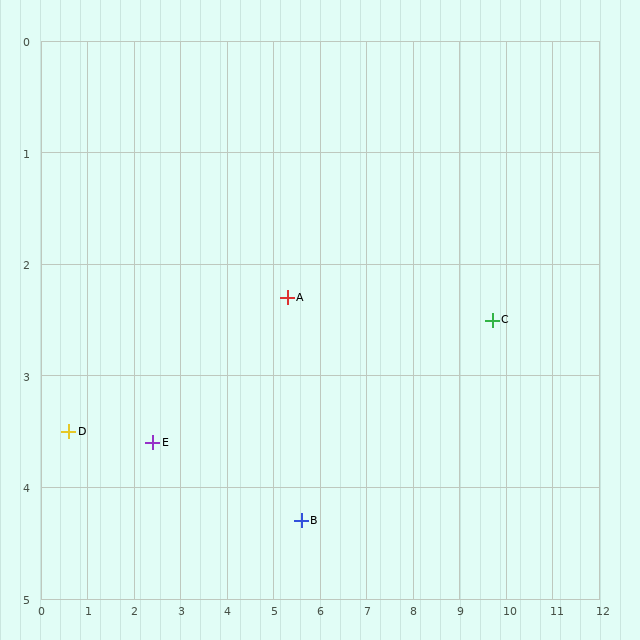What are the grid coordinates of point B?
Point B is at approximately (5.6, 4.3).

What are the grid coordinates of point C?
Point C is at approximately (9.7, 2.5).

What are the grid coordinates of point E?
Point E is at approximately (2.4, 3.6).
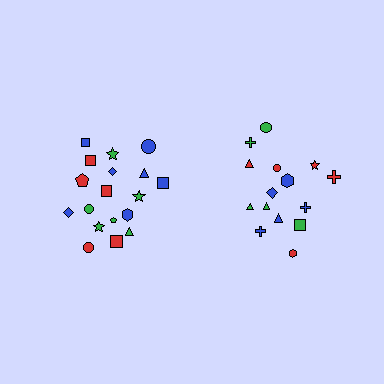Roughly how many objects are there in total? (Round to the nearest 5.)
Roughly 35 objects in total.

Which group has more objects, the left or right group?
The left group.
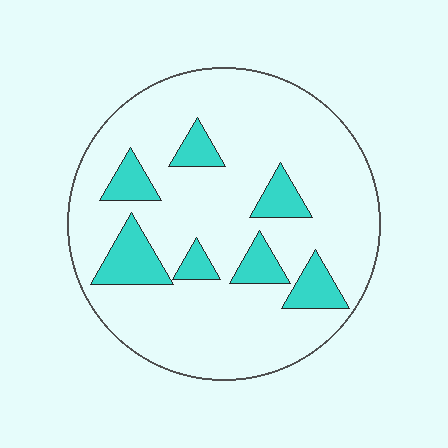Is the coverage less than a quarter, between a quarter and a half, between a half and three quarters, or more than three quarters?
Less than a quarter.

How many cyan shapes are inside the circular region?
7.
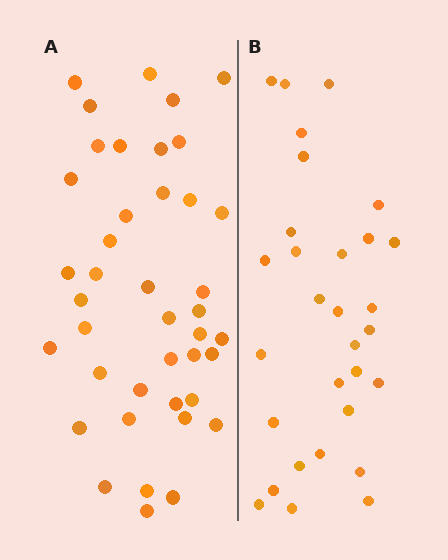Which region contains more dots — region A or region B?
Region A (the left region) has more dots.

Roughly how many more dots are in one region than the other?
Region A has roughly 12 or so more dots than region B.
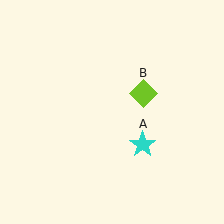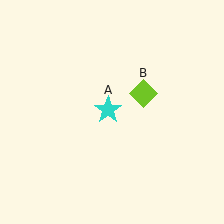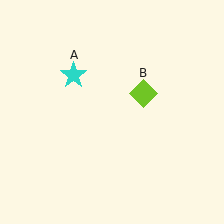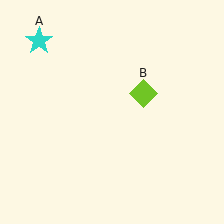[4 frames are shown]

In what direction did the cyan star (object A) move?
The cyan star (object A) moved up and to the left.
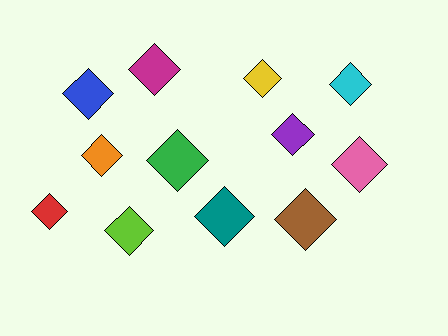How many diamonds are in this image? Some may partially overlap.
There are 12 diamonds.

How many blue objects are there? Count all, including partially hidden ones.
There is 1 blue object.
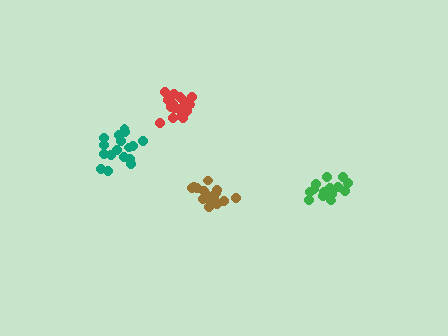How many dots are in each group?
Group 1: 19 dots, Group 2: 14 dots, Group 3: 16 dots, Group 4: 17 dots (66 total).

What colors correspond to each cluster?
The clusters are colored: red, green, brown, teal.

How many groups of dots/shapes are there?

#####

Exercise objective: Return to the listing above and set it down exactly, leaving out its pictures.

Worked solution:
What are the grid coordinates of point B?
Point B is at approximately (5.6, 4.3).

What are the grid coordinates of point C?
Point C is at approximately (9.7, 2.5).

What are the grid coordinates of point E?
Point E is at approximately (2.4, 3.6).
Roughly how many objects are there in total? (Round to the nearest 5.)
Roughly 35 objects in total.

Which group has more objects, the left or right group?
The left group.
Is the coverage less than a quarter, between a quarter and a half, between a half and three quarters, or more than three quarters?
Less than a quarter.

How many cyan shapes are inside the circular region?
7.
Which region contains more dots — region A or region B?
Region A (the left region) has more dots.

Roughly how many more dots are in one region than the other?
Region A has roughly 12 or so more dots than region B.
[4 frames are shown]

In what direction did the cyan star (object A) move?
The cyan star (object A) moved up and to the left.
How many diamonds are in this image? Some may partially overlap.
There are 12 diamonds.

How many blue objects are there? Count all, including partially hidden ones.
There is 1 blue object.
How many dots are in each group?
Group 1: 19 dots, Group 2: 14 dots, Group 3: 16 dots, Group 4: 17 dots (66 total).

What colors correspond to each cluster?
The clusters are colored: red, green, brown, teal.

How many groups of dots/shapes are there?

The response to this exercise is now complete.